| WRITTEN PROBLEM |
Using the material below, print a verbatim copy of every line from the one containing "[4 frames are shown]" through the one containing "[3 frames are shown]", inclusive, and omit the pictures.

(Visual geometry question entries)
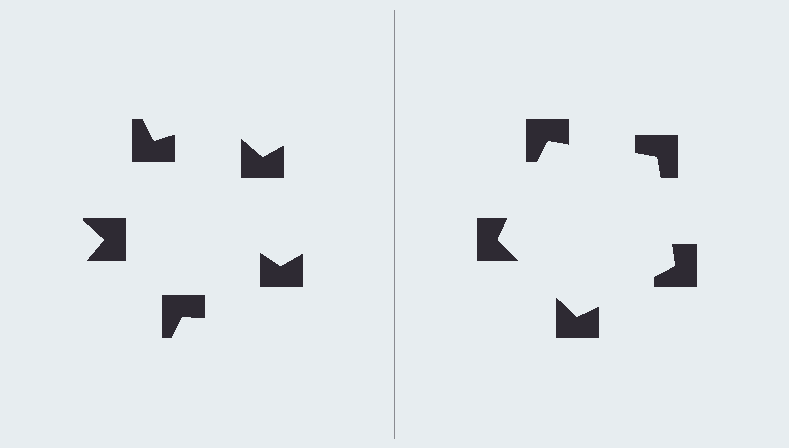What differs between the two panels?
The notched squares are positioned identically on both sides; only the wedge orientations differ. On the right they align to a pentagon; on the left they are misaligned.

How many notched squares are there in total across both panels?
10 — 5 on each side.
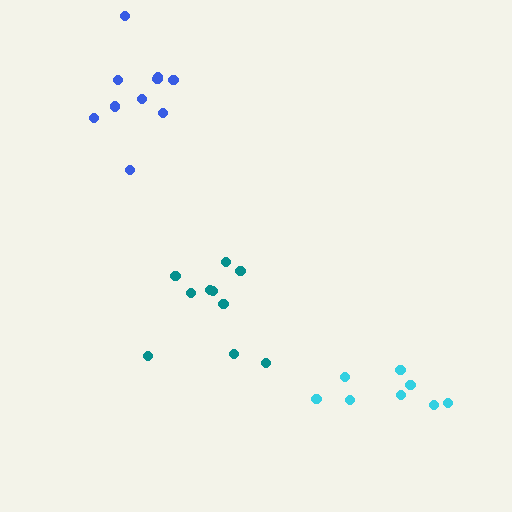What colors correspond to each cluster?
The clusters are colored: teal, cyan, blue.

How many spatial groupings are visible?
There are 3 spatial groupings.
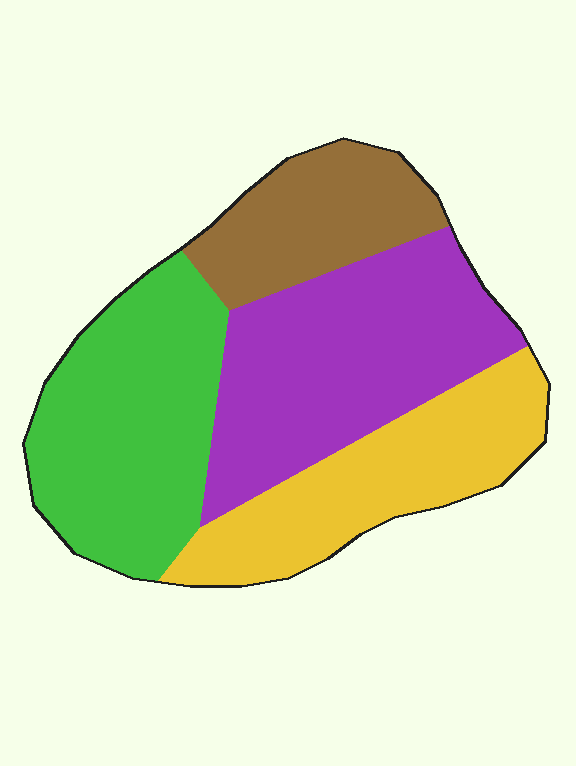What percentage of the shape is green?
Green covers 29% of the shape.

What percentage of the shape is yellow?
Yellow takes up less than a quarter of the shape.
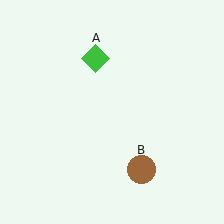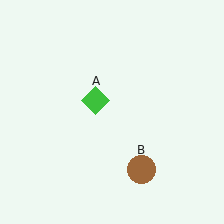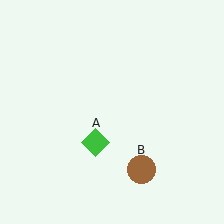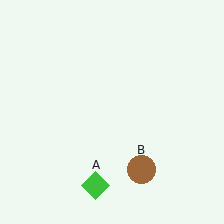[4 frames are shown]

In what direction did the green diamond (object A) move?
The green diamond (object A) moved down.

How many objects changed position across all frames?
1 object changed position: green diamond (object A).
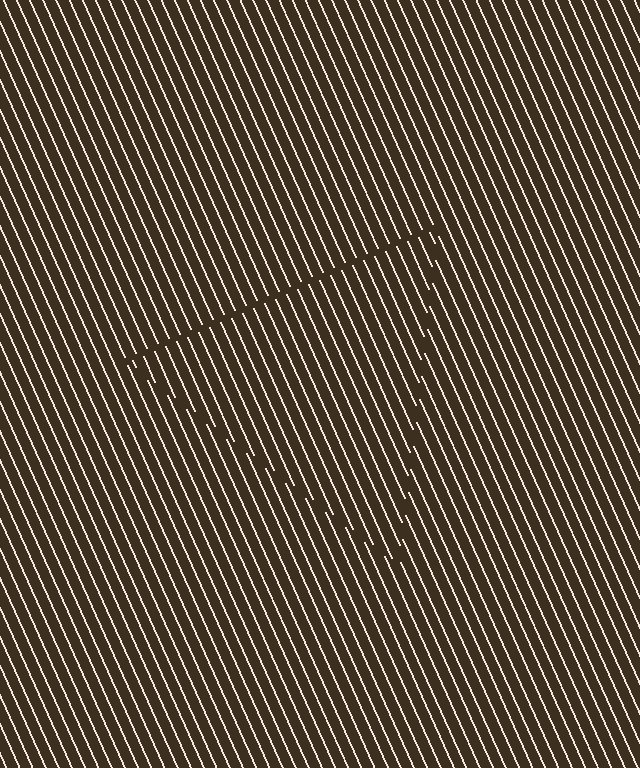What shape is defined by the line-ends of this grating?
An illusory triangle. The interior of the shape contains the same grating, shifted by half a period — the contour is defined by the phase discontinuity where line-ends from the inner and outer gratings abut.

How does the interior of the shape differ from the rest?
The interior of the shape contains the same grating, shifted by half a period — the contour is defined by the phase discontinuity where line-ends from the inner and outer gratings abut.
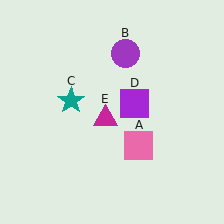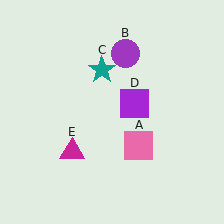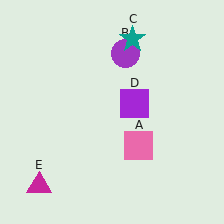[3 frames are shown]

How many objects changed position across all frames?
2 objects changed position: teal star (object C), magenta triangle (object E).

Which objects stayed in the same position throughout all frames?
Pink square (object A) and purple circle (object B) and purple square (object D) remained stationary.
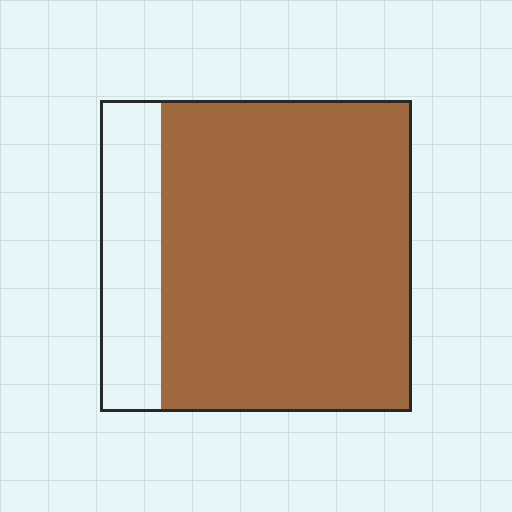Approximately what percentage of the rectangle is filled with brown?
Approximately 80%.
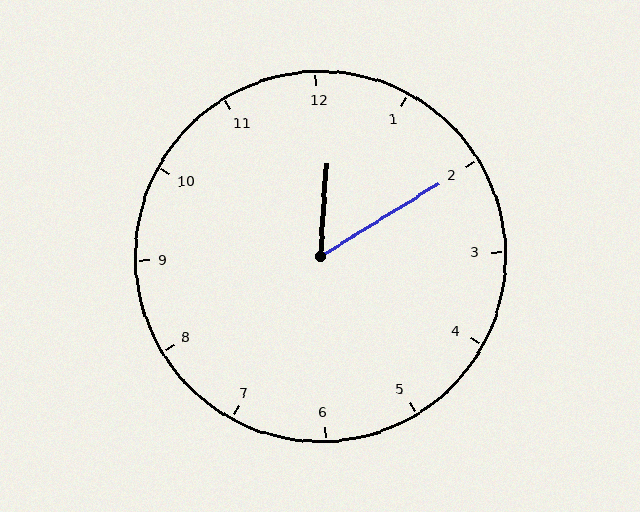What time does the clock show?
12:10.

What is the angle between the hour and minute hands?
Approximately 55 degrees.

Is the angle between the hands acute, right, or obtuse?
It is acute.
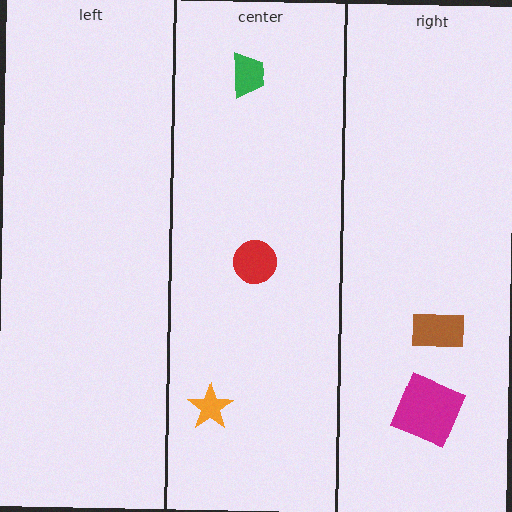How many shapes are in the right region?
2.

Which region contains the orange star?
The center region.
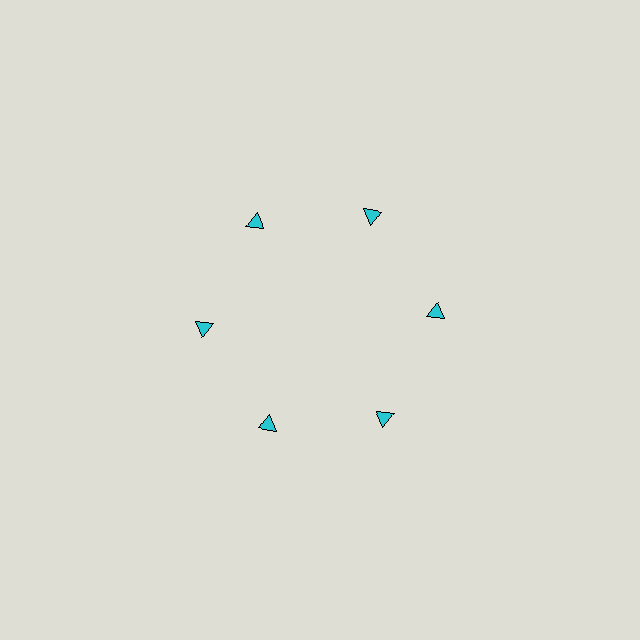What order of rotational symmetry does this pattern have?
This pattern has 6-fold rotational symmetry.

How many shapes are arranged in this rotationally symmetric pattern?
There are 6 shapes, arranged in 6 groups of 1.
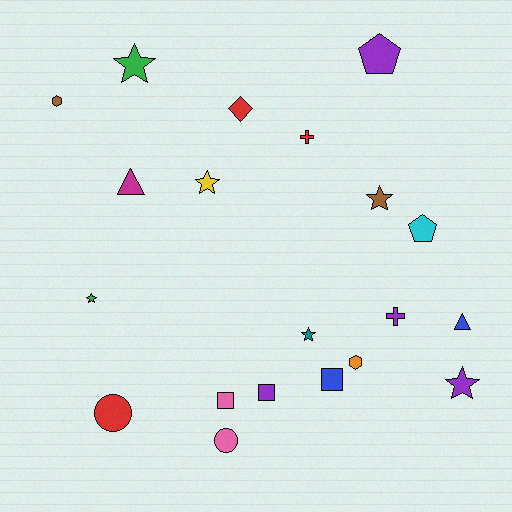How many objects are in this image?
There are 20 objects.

| RESPONSE TO THE TASK |
[4 frames are shown]

In what direction did the green diamond (object A) move?
The green diamond (object A) moved down.

How many objects changed position across all frames?
1 object changed position: green diamond (object A).
What shape is defined by the line-ends of this grating?
An illusory triangle. The interior of the shape contains the same grating, shifted by half a period — the contour is defined by the phase discontinuity where line-ends from the inner and outer gratings abut.

How does the interior of the shape differ from the rest?
The interior of the shape contains the same grating, shifted by half a period — the contour is defined by the phase discontinuity where line-ends from the inner and outer gratings abut.
[3 frames are shown]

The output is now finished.